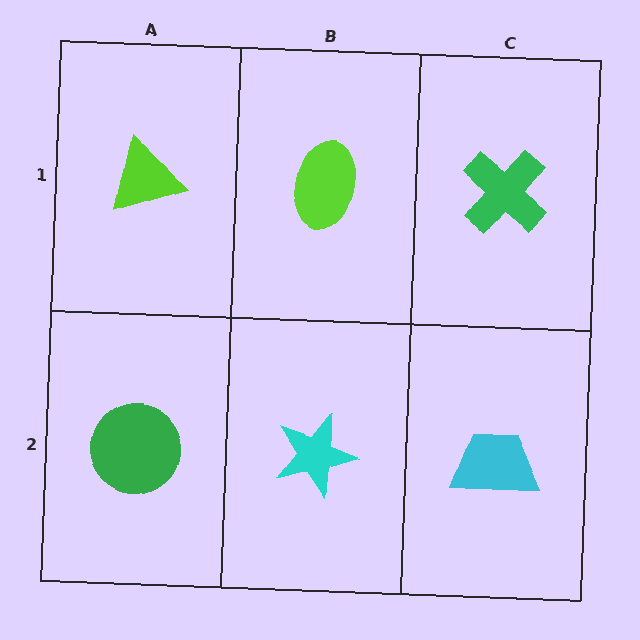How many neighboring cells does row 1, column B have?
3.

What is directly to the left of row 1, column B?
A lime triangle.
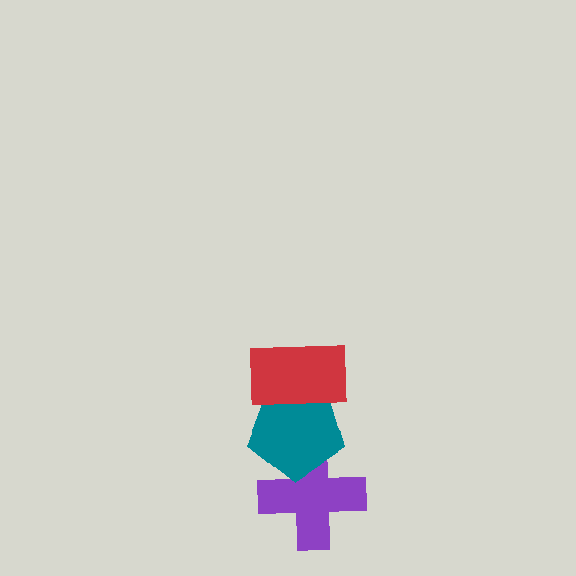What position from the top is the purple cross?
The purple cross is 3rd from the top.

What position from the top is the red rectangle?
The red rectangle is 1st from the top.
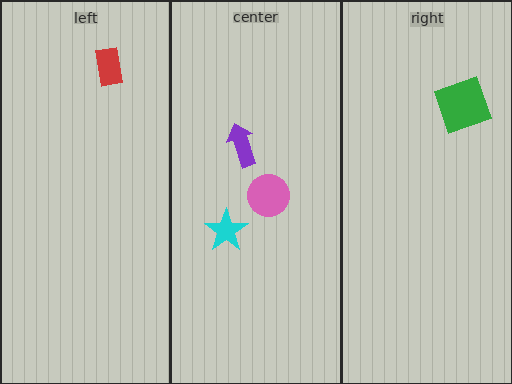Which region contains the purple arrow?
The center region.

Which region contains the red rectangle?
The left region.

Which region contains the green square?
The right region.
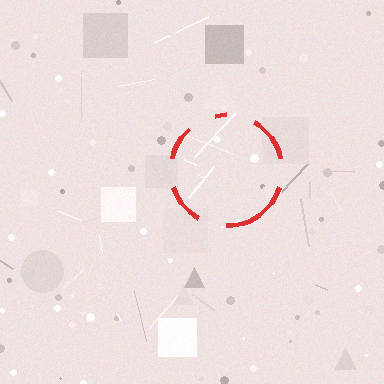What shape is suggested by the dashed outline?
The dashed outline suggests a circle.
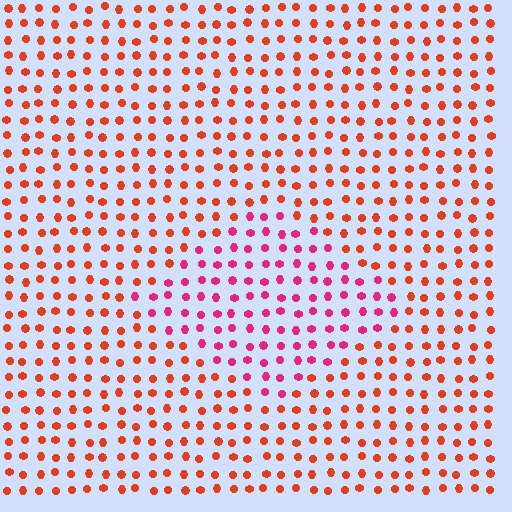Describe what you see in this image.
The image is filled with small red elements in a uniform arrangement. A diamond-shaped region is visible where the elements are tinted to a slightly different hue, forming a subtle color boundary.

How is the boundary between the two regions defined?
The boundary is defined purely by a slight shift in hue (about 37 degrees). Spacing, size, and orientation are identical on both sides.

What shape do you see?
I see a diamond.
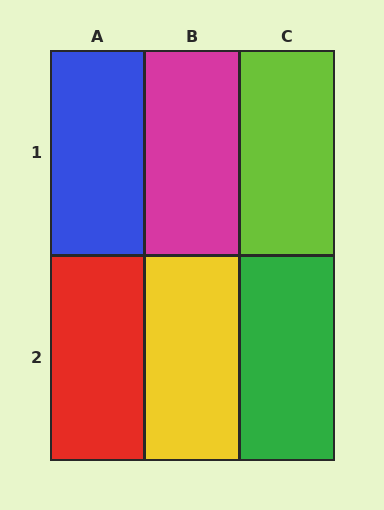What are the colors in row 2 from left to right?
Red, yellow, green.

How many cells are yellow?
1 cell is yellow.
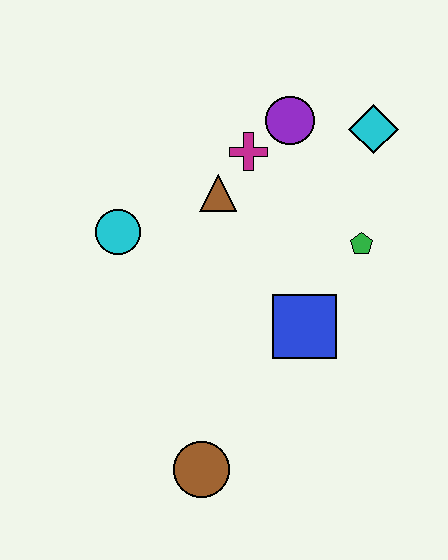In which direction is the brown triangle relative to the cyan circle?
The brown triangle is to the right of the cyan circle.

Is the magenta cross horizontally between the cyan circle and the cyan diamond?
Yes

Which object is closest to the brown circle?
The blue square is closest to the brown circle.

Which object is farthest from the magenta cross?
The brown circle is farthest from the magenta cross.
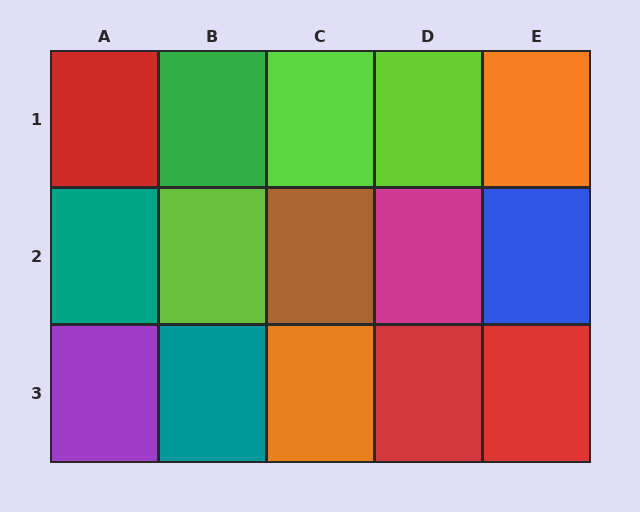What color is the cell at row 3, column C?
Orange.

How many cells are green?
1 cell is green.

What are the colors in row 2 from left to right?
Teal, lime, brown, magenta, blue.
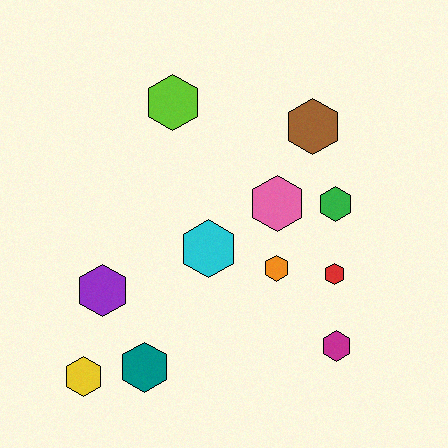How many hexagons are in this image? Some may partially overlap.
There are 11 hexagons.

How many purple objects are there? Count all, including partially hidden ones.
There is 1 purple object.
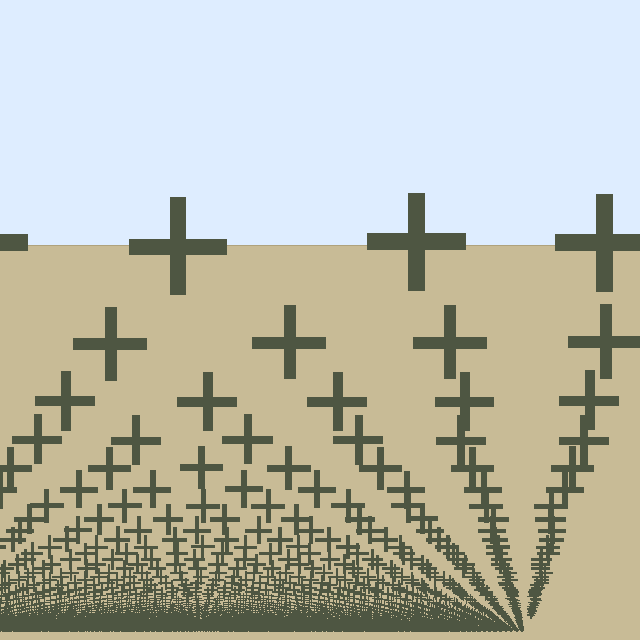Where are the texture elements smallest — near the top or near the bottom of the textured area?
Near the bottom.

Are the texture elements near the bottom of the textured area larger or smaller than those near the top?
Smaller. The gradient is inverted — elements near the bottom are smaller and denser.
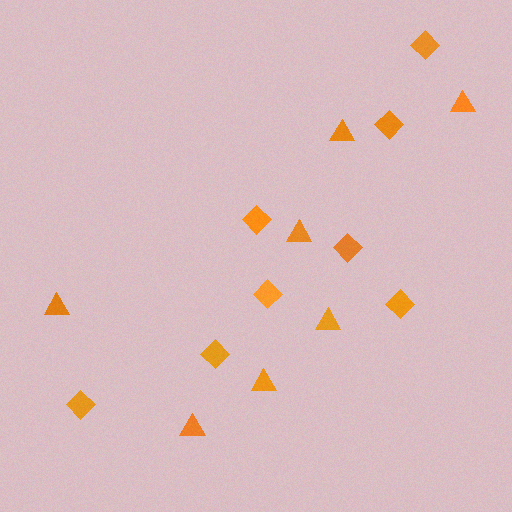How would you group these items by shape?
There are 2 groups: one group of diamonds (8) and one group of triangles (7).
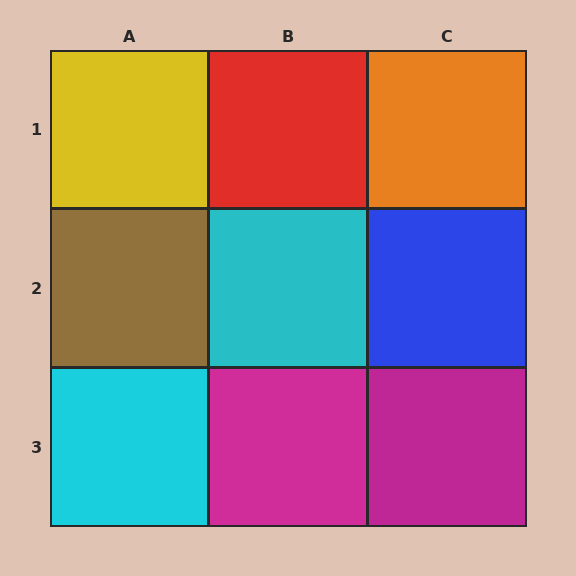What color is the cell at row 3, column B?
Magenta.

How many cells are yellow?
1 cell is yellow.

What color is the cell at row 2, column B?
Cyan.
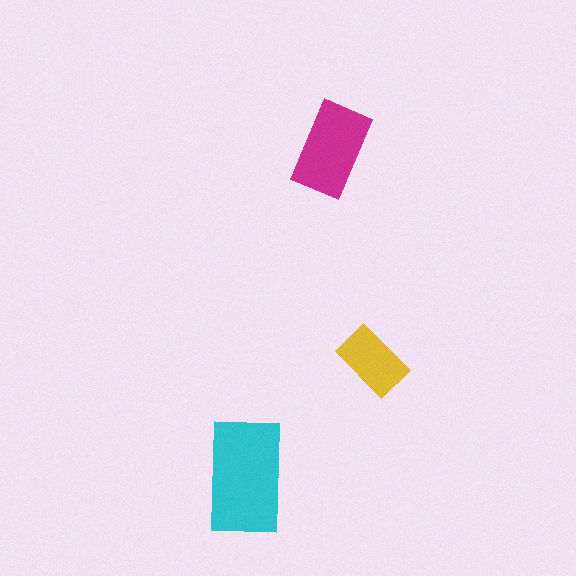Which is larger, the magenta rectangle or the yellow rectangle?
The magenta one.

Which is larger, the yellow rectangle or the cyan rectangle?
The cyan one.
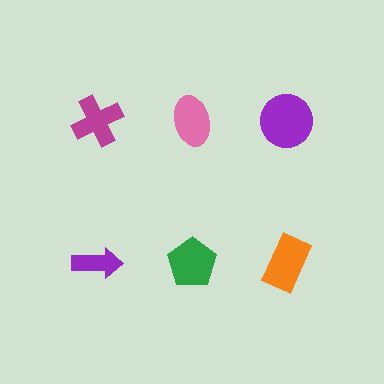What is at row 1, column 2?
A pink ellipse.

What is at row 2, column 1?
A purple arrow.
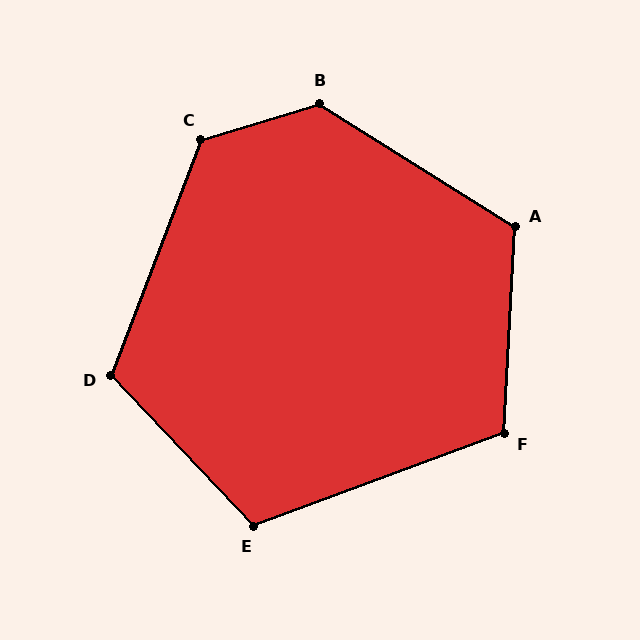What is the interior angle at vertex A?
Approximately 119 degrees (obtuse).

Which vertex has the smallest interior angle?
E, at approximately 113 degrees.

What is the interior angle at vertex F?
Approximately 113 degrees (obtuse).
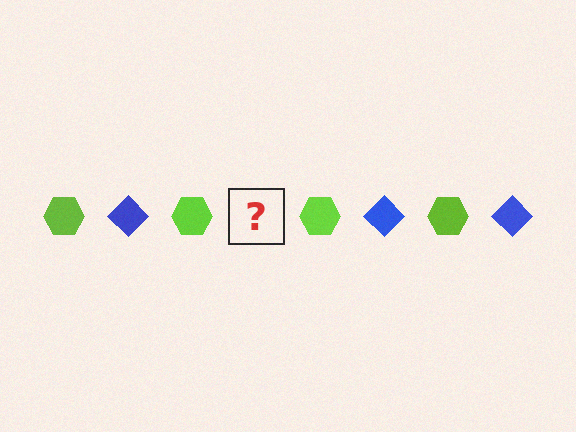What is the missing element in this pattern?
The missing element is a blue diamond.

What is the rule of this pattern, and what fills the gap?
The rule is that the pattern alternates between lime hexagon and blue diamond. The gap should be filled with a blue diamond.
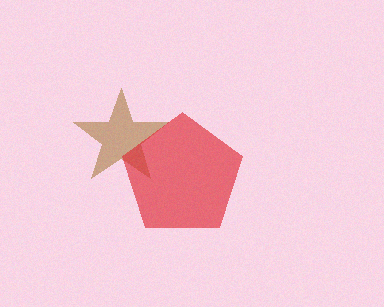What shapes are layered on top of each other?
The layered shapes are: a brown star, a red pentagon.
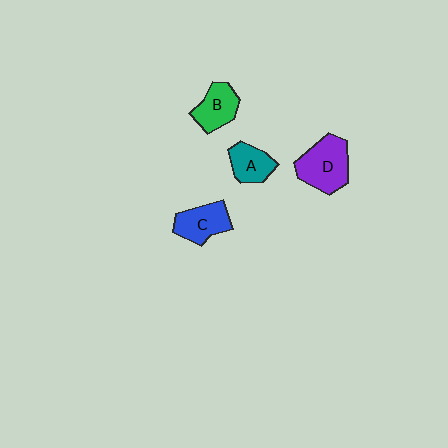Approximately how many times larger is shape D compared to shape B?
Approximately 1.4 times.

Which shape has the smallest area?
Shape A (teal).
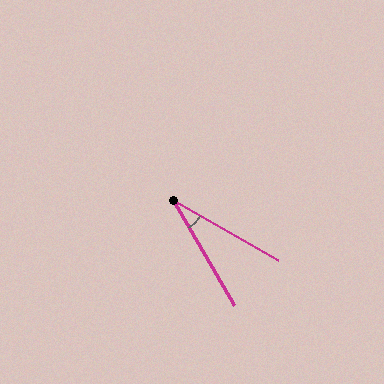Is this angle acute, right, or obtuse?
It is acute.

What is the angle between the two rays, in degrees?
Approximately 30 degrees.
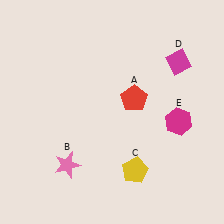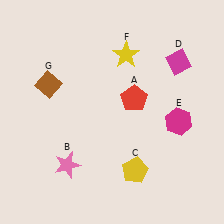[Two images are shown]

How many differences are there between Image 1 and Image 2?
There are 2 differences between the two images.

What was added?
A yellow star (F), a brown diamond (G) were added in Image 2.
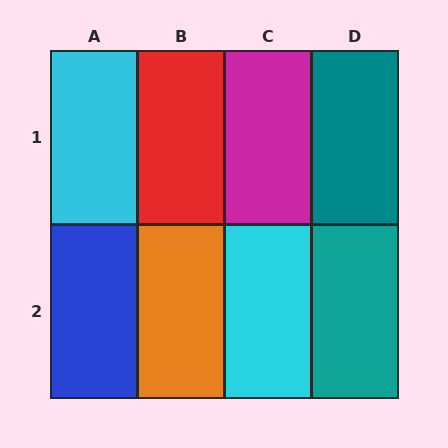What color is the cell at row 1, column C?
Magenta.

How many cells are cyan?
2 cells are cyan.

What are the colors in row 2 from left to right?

● What the task requires: Please output only the lines running from the one that holds "What color is the cell at row 1, column C?" through the last line of the entries, both ends included, without any images.

● Expected answer:
What color is the cell at row 1, column C?
Magenta.

How many cells are cyan?
2 cells are cyan.

What are the colors in row 2 from left to right?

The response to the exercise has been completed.